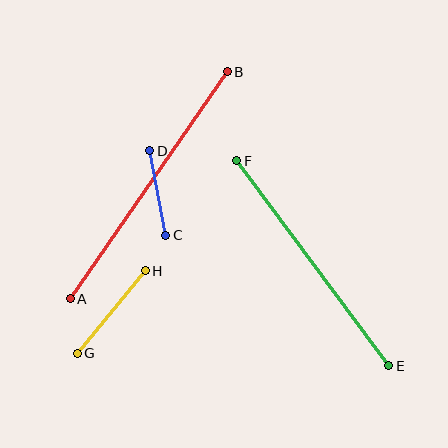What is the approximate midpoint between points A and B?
The midpoint is at approximately (149, 185) pixels.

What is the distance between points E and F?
The distance is approximately 255 pixels.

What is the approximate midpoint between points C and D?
The midpoint is at approximately (158, 193) pixels.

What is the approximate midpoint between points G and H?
The midpoint is at approximately (111, 312) pixels.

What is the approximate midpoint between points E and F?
The midpoint is at approximately (313, 263) pixels.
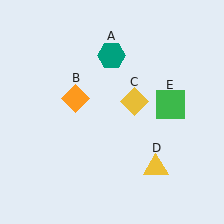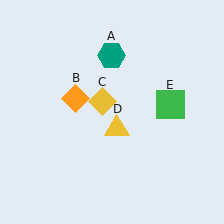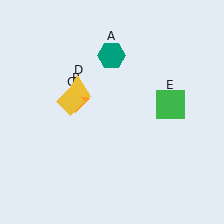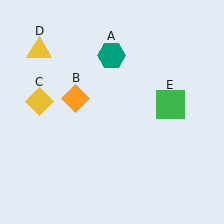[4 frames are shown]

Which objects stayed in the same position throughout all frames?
Teal hexagon (object A) and orange diamond (object B) and green square (object E) remained stationary.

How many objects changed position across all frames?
2 objects changed position: yellow diamond (object C), yellow triangle (object D).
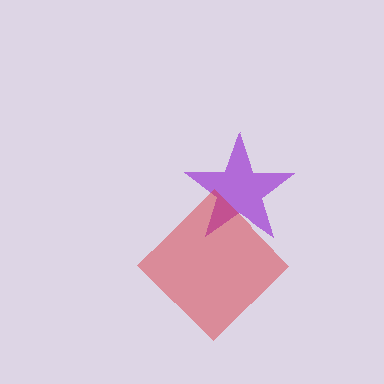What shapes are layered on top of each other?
The layered shapes are: a purple star, a red diamond.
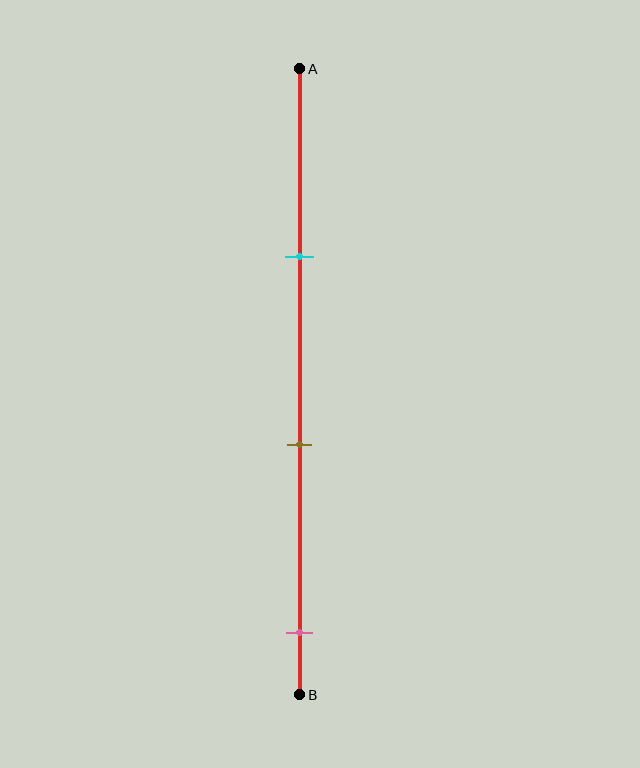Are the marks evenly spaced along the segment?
The marks are evenly spaced relative to one another, but the end sections next to A and B have different lengths, so they do not divide the segment into equal parts.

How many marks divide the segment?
There are 3 marks dividing the segment.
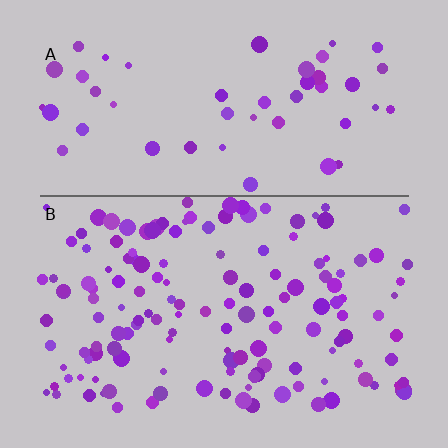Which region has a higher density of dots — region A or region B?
B (the bottom).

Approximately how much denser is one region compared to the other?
Approximately 2.8× — region B over region A.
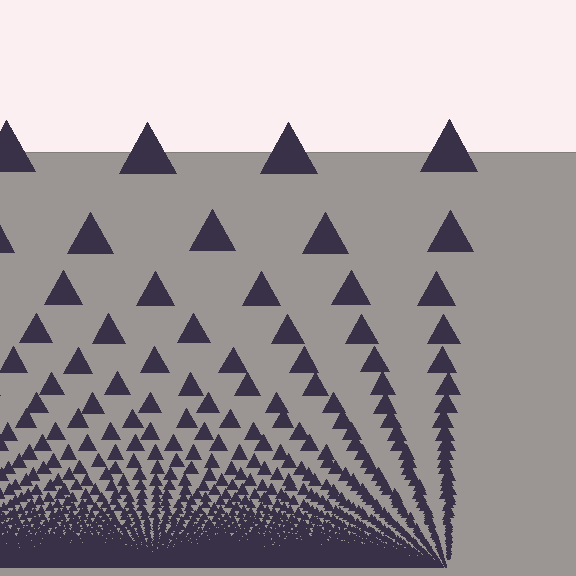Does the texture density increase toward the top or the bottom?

────

DIRECTIONS FOR THIS TASK:
The records above must be echoed exactly, minus their pictures.

SOLUTION:
What is the approximate midpoint between points A and B?
The midpoint is at approximately (149, 185) pixels.

What is the distance between points E and F?
The distance is approximately 255 pixels.

What is the approximate midpoint between points C and D?
The midpoint is at approximately (158, 193) pixels.

What is the approximate midpoint between points G and H?
The midpoint is at approximately (111, 312) pixels.

What is the approximate midpoint between points E and F?
The midpoint is at approximately (313, 263) pixels.
[4 frames are shown]

Which objects stayed in the same position throughout all frames?
Teal hexagon (object A) and orange diamond (object B) and green square (object E) remained stationary.

How many objects changed position across all frames?
2 objects changed position: yellow diamond (object C), yellow triangle (object D).
What shapes are layered on top of each other?
The layered shapes are: a purple star, a red diamond.
Are the marks evenly spaced along the segment?
The marks are evenly spaced relative to one another, but the end sections next to A and B have different lengths, so they do not divide the segment into equal parts.

How many marks divide the segment?
There are 3 marks dividing the segment.
Which region has a higher density of dots — region A or region B?
B (the bottom).

Approximately how much denser is one region compared to the other?
Approximately 2.8× — region B over region A.
Does the texture density increase toward the top or the bottom?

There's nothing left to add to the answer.